What you have to do: Beneath this sentence is a listing. Return its lines from the one containing "Which group has" through the last, exactly, and omit the pictures.

Records to process:
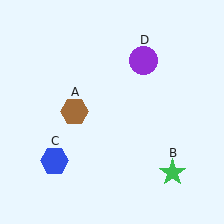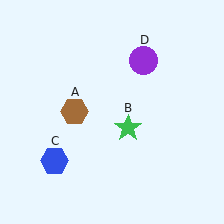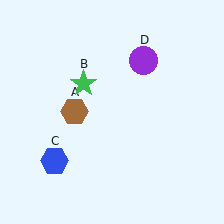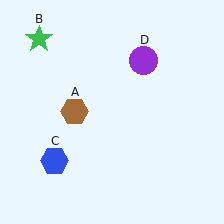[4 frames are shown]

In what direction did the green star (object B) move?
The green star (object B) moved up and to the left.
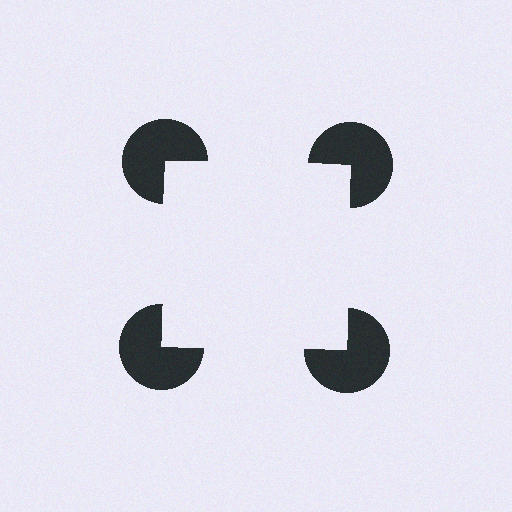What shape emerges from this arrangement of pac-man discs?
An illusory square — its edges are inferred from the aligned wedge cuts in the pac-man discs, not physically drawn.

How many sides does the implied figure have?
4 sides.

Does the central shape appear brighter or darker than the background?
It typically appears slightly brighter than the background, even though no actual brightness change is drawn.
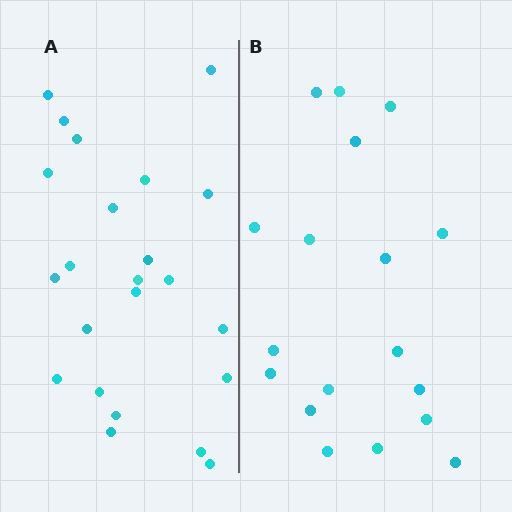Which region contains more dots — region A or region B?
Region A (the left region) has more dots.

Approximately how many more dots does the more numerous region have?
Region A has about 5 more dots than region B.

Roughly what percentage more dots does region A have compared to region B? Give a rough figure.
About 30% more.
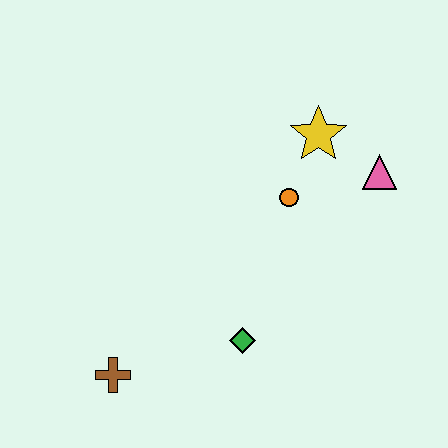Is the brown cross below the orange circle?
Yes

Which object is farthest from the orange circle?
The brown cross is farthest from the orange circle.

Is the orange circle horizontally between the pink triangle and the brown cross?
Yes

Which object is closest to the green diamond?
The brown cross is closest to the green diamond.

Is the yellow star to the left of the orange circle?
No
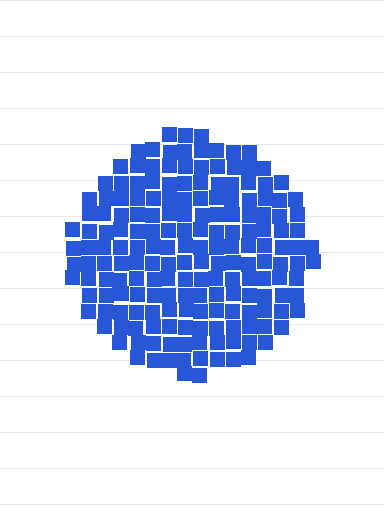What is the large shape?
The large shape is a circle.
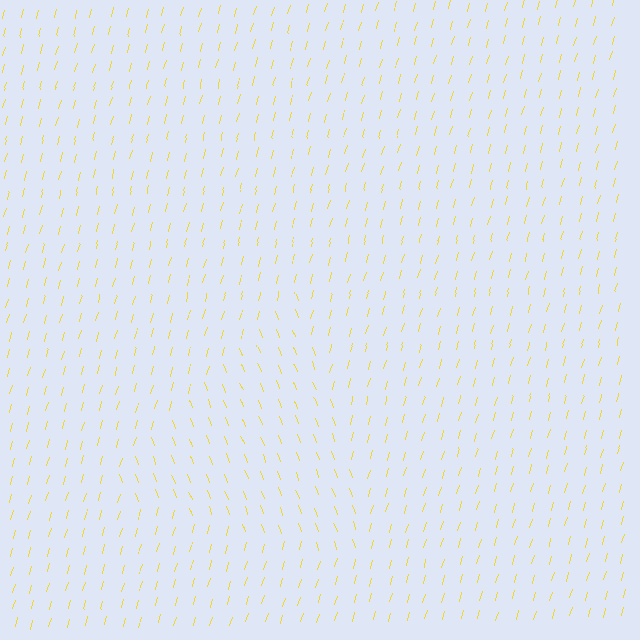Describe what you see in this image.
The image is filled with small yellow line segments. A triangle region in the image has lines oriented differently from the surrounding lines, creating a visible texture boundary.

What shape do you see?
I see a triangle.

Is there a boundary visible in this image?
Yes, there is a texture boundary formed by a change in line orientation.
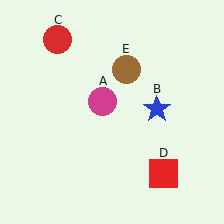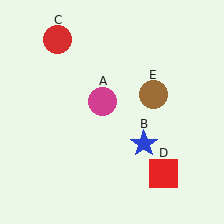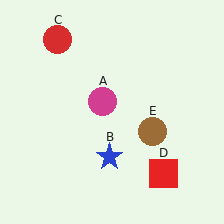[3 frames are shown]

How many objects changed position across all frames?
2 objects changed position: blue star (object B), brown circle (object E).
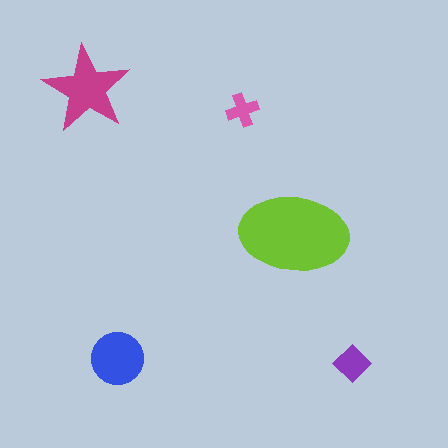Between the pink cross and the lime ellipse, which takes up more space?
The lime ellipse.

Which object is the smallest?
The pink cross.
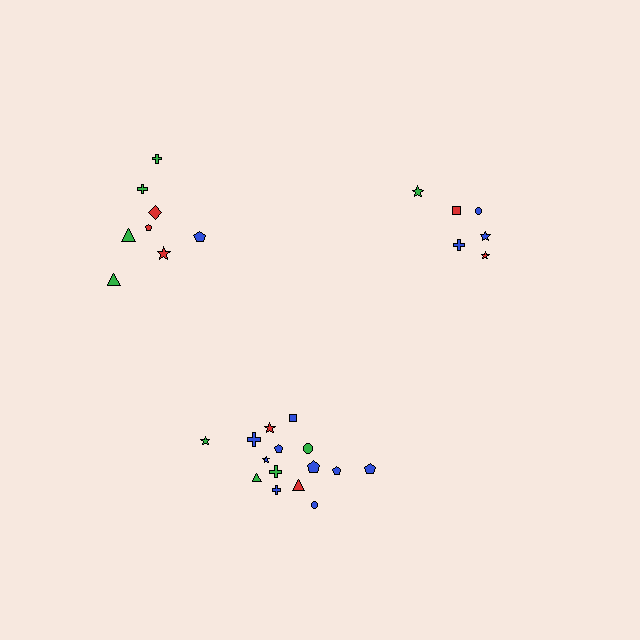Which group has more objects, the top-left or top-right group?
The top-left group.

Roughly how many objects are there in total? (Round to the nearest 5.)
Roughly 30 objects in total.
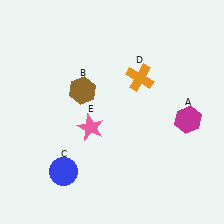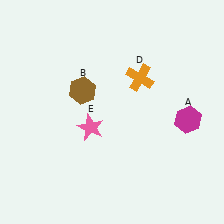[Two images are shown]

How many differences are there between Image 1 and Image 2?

Result for this exercise:
Which group has more objects, the top-left or top-right group?
The top-left group.

Roughly how many objects are there in total? (Round to the nearest 5.)
Roughly 30 objects in total.
[Two images are shown]

How many differences are there between Image 1 and Image 2?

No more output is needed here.